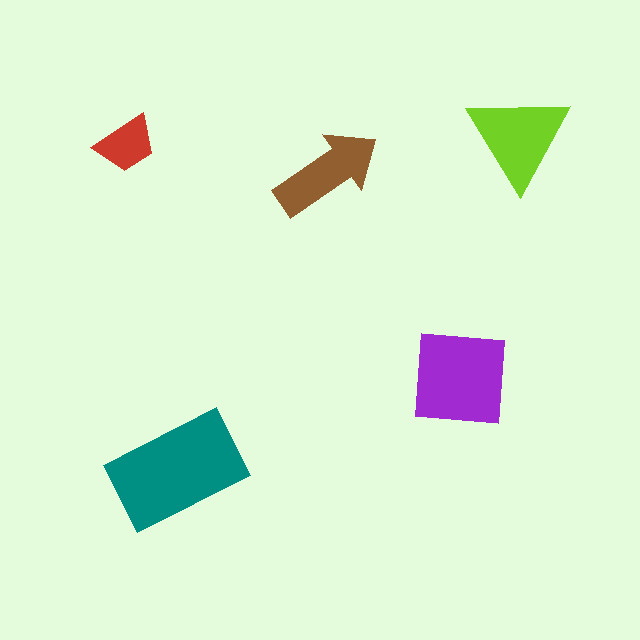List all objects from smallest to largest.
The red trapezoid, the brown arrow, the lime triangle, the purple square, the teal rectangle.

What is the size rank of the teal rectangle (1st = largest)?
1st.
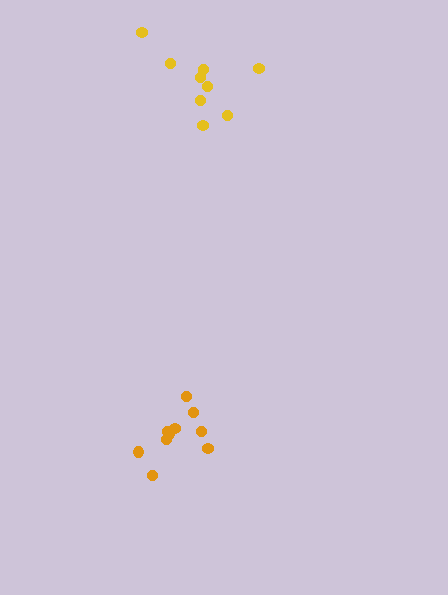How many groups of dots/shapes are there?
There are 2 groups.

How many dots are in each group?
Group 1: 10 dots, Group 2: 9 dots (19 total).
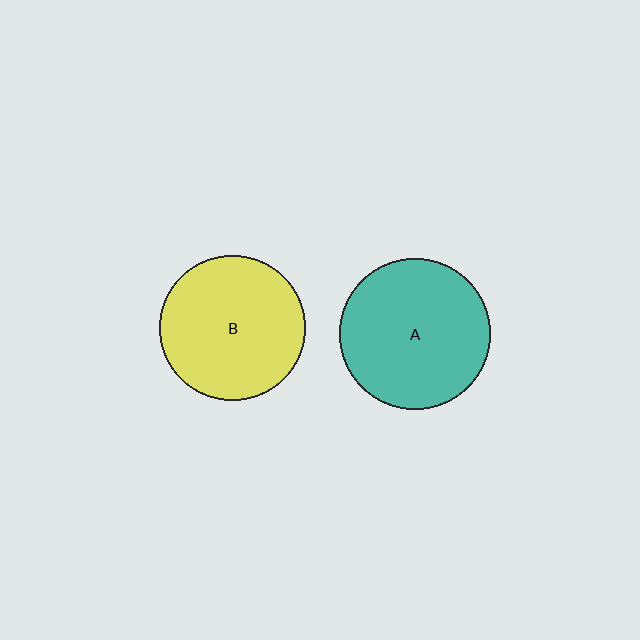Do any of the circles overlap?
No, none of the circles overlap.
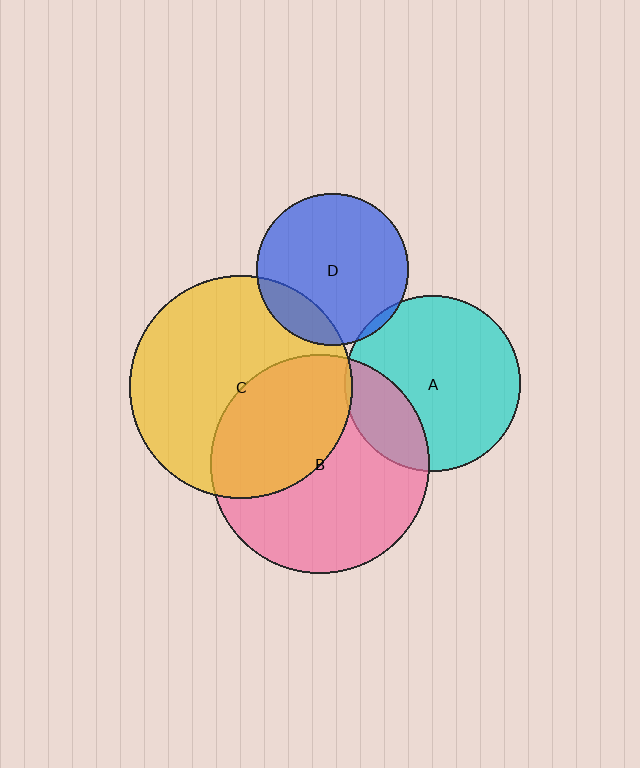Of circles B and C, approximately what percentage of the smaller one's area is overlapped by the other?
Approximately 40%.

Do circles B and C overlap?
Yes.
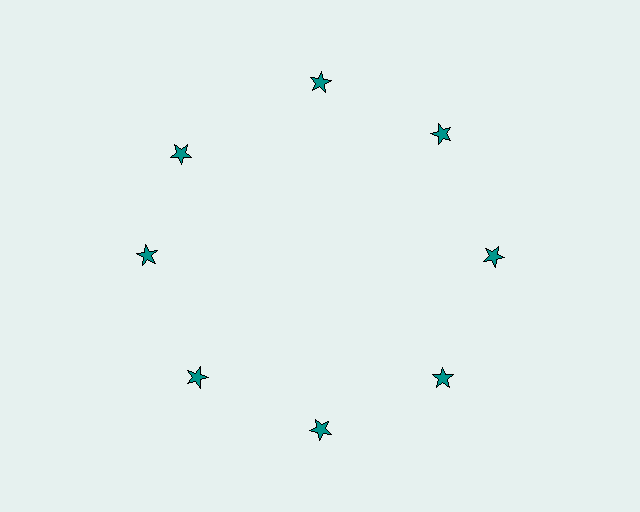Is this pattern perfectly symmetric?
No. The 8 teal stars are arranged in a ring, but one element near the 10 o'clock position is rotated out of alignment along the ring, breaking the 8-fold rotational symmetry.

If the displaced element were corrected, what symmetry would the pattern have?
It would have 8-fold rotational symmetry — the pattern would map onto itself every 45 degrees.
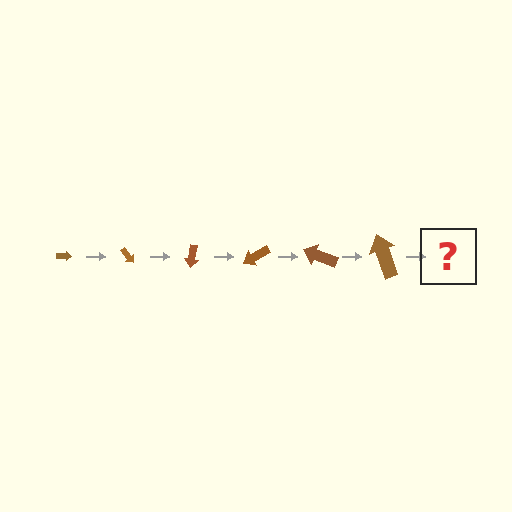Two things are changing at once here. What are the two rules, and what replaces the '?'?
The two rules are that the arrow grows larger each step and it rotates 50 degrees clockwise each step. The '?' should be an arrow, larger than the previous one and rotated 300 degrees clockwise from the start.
§
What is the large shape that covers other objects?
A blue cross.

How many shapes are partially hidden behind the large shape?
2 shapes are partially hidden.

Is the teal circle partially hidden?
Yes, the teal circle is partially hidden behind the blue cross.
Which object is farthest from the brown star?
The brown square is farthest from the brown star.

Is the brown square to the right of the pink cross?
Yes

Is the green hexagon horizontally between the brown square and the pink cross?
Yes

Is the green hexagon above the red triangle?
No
§
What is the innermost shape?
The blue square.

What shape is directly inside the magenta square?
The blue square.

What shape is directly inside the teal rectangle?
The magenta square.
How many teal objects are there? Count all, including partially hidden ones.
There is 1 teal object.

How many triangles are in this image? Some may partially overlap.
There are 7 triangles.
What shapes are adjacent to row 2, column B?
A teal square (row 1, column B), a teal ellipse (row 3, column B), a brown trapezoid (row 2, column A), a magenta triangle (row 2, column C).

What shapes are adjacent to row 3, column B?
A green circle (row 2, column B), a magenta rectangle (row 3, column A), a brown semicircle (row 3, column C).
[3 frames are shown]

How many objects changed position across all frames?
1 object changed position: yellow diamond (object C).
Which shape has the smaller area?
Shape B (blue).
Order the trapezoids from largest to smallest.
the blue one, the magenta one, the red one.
§
Task to complete:
From the listing above, output exactly the run of lines that starts with the line containing "What shapes are adjacent to row 2, column B?" and ends with the line containing "[3 frames are shown]".

Exercise answer:
What shapes are adjacent to row 2, column B?
A teal square (row 1, column B), a teal ellipse (row 3, column B), a brown trapezoid (row 2, column A), a magenta triangle (row 2, column C).

What shapes are adjacent to row 3, column B?
A green circle (row 2, column B), a magenta rectangle (row 3, column A), a brown semicircle (row 3, column C).
[3 frames are shown]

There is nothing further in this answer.